Given instruction: Repeat the material verbatim. Images are excluded from the copy.

Listing:
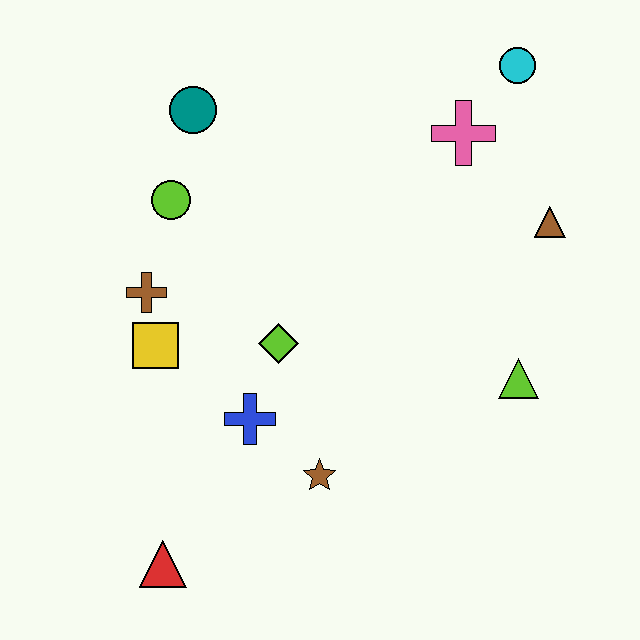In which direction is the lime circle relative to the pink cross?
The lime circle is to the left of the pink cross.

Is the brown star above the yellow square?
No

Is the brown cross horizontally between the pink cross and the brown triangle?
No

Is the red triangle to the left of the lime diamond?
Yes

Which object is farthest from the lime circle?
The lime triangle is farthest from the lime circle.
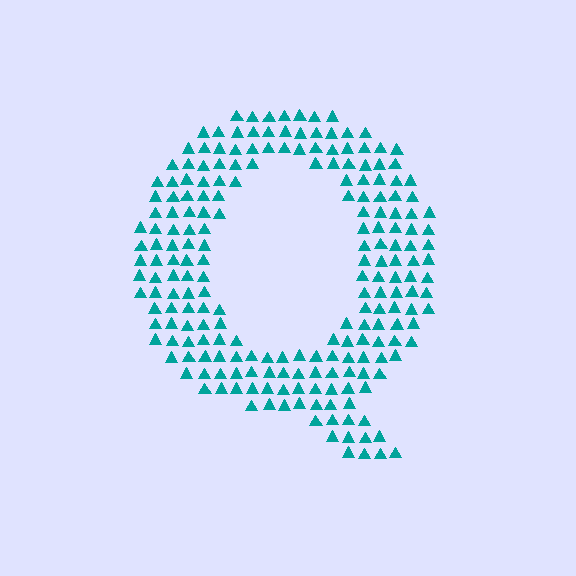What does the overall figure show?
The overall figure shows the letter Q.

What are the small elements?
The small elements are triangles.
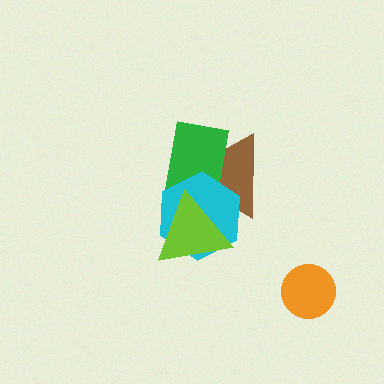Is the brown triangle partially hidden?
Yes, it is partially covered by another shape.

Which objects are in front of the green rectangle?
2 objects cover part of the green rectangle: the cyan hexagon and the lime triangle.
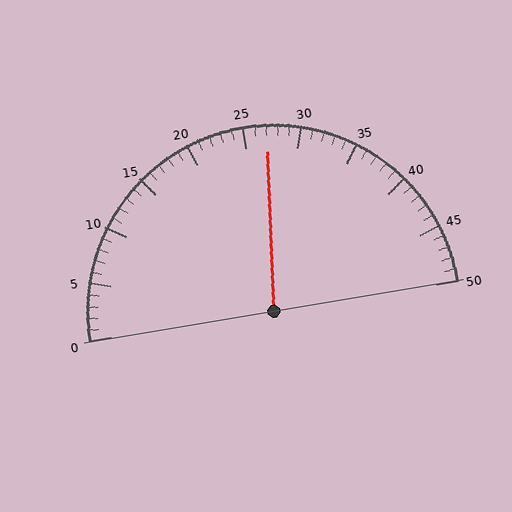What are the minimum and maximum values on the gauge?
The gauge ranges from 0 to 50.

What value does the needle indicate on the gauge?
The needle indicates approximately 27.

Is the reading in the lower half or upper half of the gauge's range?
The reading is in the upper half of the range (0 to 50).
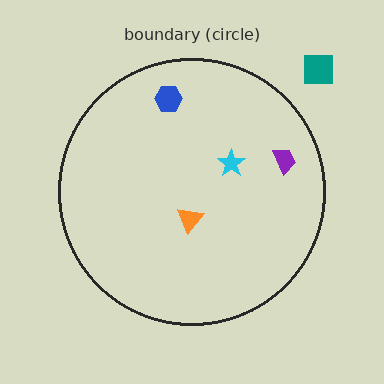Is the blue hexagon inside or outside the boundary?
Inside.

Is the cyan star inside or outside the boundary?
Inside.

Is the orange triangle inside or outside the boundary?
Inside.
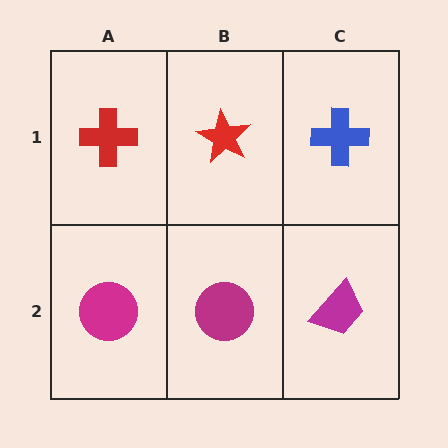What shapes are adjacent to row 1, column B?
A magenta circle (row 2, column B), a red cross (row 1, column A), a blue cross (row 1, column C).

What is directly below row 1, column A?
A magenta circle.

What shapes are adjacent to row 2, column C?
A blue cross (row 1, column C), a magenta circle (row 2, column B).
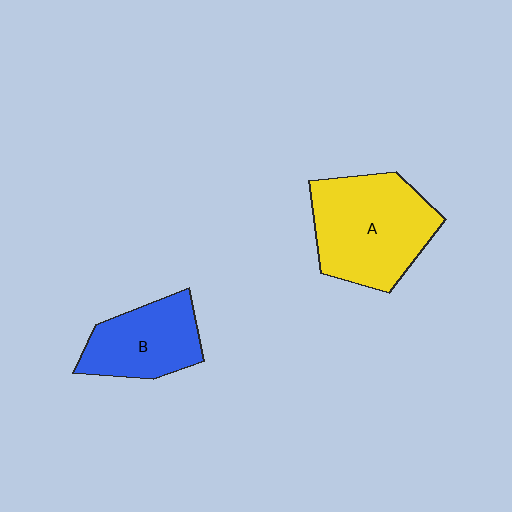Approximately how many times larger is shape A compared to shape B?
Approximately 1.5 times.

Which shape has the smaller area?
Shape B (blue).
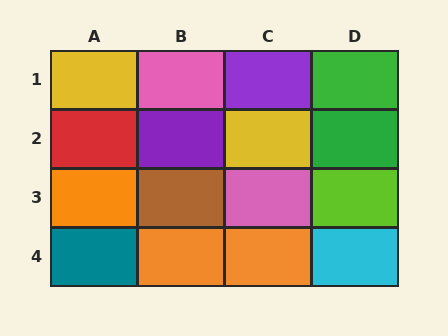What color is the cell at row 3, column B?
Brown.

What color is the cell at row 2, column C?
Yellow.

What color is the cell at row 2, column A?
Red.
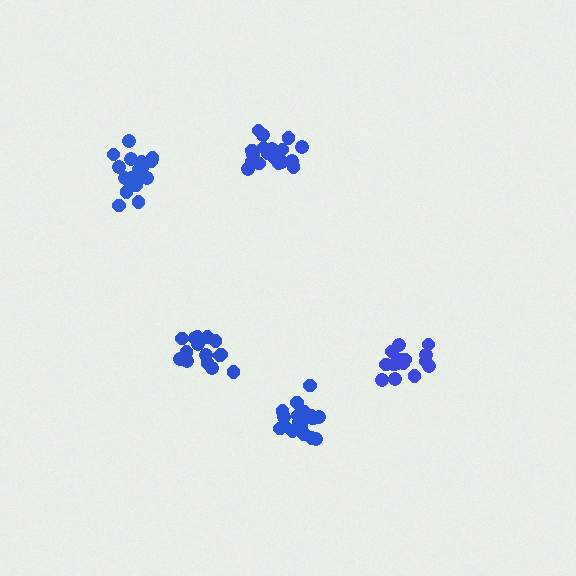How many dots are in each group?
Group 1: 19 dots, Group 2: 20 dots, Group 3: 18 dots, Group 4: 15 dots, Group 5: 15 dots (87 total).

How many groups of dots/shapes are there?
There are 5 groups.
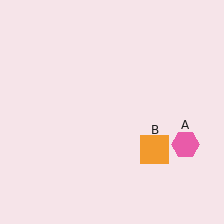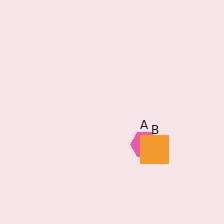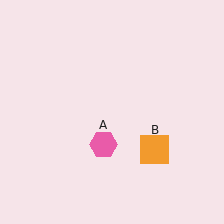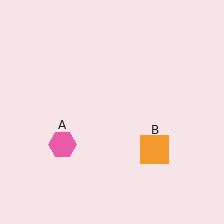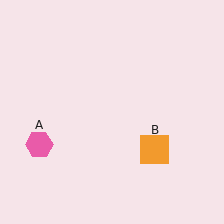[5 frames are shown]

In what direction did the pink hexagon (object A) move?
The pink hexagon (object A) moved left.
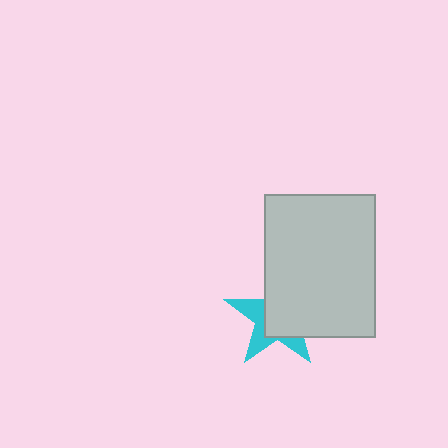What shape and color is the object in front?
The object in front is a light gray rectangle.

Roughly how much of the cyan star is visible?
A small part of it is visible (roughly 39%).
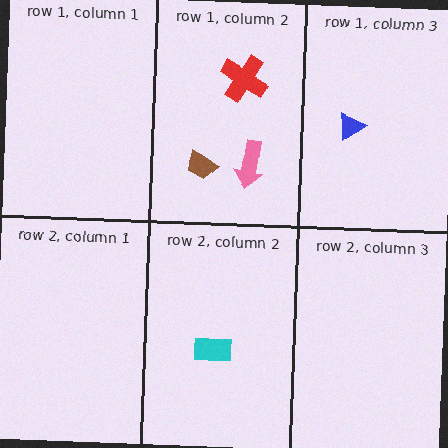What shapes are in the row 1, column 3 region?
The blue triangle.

Solution for this exercise:
In which direction is the lime circle relative to the pink cross?
The lime circle is to the left of the pink cross.

Is the brown star above the yellow square?
No

Is the brown cross horizontally between the pink cross and the brown triangle?
No

Is the red triangle to the left of the lime diamond?
Yes

Which object is farthest from the lime circle?
The lime triangle is farthest from the lime circle.
What does the overall figure show?
The overall figure shows the letter Q.

What are the small elements?
The small elements are triangles.
Is the brown triangle partially hidden?
Yes, it is partially covered by another shape.

Which objects are in front of the green rectangle?
2 objects cover part of the green rectangle: the cyan hexagon and the lime triangle.
What are the minimum and maximum values on the gauge?
The gauge ranges from 0 to 50.

What value does the needle indicate on the gauge?
The needle indicates approximately 27.

Is the reading in the lower half or upper half of the gauge's range?
The reading is in the upper half of the range (0 to 50).
Is the blue hexagon inside or outside the boundary?
Inside.

Is the cyan star inside or outside the boundary?
Inside.

Is the orange triangle inside or outside the boundary?
Inside.
What shapes are adjacent to row 1, column B?
A magenta circle (row 2, column B), a red cross (row 1, column A), a blue cross (row 1, column C).

What is directly below row 1, column A?
A magenta circle.

What shapes are adjacent to row 2, column C?
A blue cross (row 1, column C), a magenta circle (row 2, column B).
Approximately how many times larger is shape A compared to shape B?
Approximately 1.5 times.

Which shape has the smaller area?
Shape B (blue).
What color is the cell at row 3, column B?
Brown.

What color is the cell at row 2, column C?
Yellow.

What color is the cell at row 2, column A?
Red.
How many dots are in each group?
Group 1: 19 dots, Group 2: 20 dots, Group 3: 18 dots, Group 4: 15 dots, Group 5: 15 dots (87 total).

How many groups of dots/shapes are there?
There are 5 groups.
[5 frames are shown]

In what direction did the pink hexagon (object A) move?
The pink hexagon (object A) moved left.
What shape and color is the object in front?
The object in front is a light gray rectangle.

Roughly how much of the cyan star is visible?
A small part of it is visible (roughly 39%).
What shapes are in the row 1, column 3 region?
The blue triangle.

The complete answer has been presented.